- _Objective_: Write out all the lines again, precisely as they stand, but without the images.

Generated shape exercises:

================

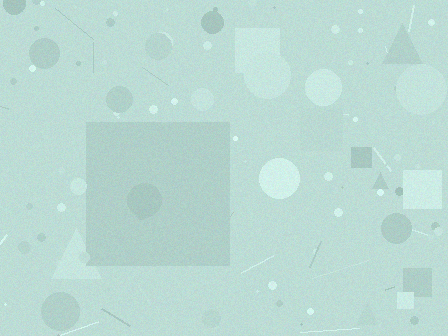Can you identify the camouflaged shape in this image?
The camouflaged shape is a square.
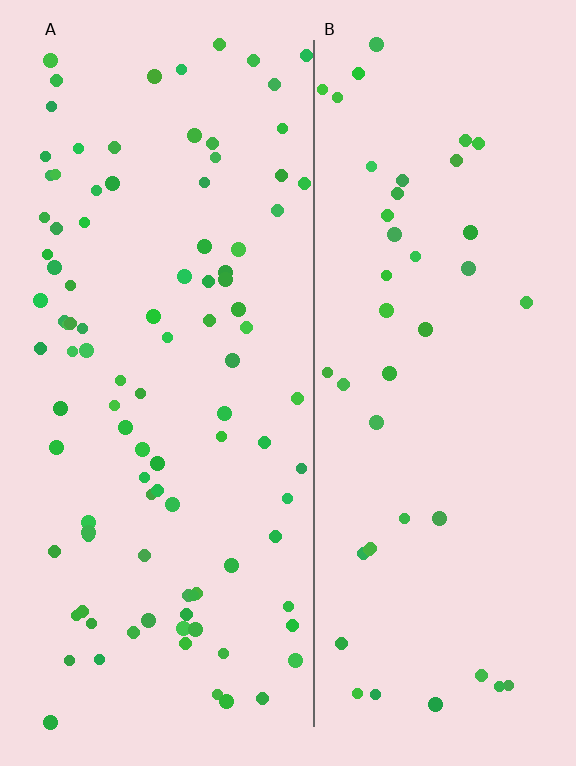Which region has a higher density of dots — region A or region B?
A (the left).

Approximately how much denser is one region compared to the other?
Approximately 2.2× — region A over region B.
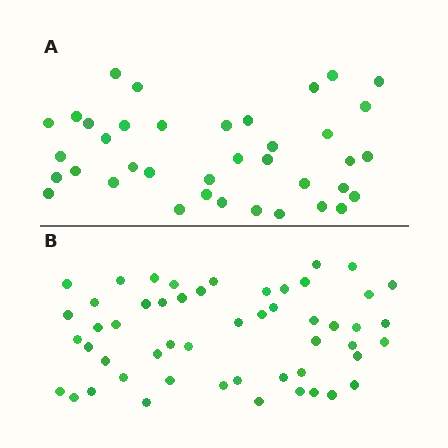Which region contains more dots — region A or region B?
Region B (the bottom region) has more dots.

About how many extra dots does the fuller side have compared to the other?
Region B has approximately 15 more dots than region A.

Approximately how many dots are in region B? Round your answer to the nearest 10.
About 50 dots. (The exact count is 52, which rounds to 50.)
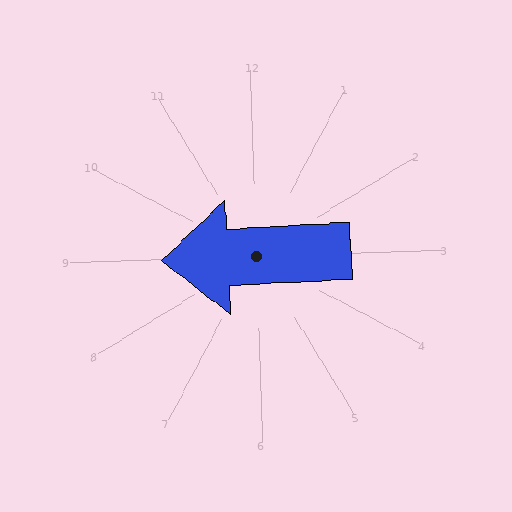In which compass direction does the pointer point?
West.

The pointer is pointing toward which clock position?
Roughly 9 o'clock.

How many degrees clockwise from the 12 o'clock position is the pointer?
Approximately 269 degrees.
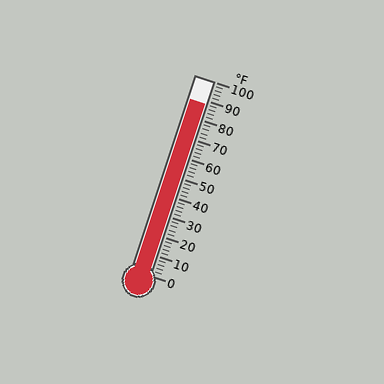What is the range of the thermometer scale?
The thermometer scale ranges from 0°F to 100°F.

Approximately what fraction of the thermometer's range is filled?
The thermometer is filled to approximately 90% of its range.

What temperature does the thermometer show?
The thermometer shows approximately 88°F.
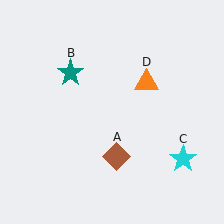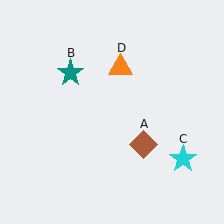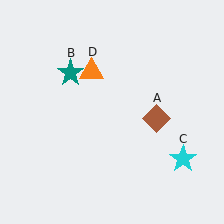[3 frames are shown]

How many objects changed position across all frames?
2 objects changed position: brown diamond (object A), orange triangle (object D).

================

- _Answer to this problem_:
Can you identify the camouflaged shape in this image?
The camouflaged shape is a square.
Which region has a higher density of dots — region A or region B?
A (the left).

Approximately how much denser is one region compared to the other?
Approximately 2.2× — region A over region B.
Which region contains more dots — region A or region B?
Region B (the bottom region) has more dots.

About how many extra dots does the fuller side have compared to the other?
Region B has approximately 15 more dots than region A.

Approximately how many dots are in region B? Round your answer to the nearest 10.
About 50 dots. (The exact count is 52, which rounds to 50.)
In which compass direction does the pointer point?
West.

The pointer is pointing toward which clock position?
Roughly 9 o'clock.

How many degrees clockwise from the 12 o'clock position is the pointer?
Approximately 269 degrees.
What is the range of the thermometer scale?
The thermometer scale ranges from 0°F to 100°F.

Approximately what fraction of the thermometer's range is filled?
The thermometer is filled to approximately 90% of its range.

What temperature does the thermometer show?
The thermometer shows approximately 88°F.
[3 frames are shown]

How many objects changed position across all frames?
2 objects changed position: brown diamond (object A), orange triangle (object D).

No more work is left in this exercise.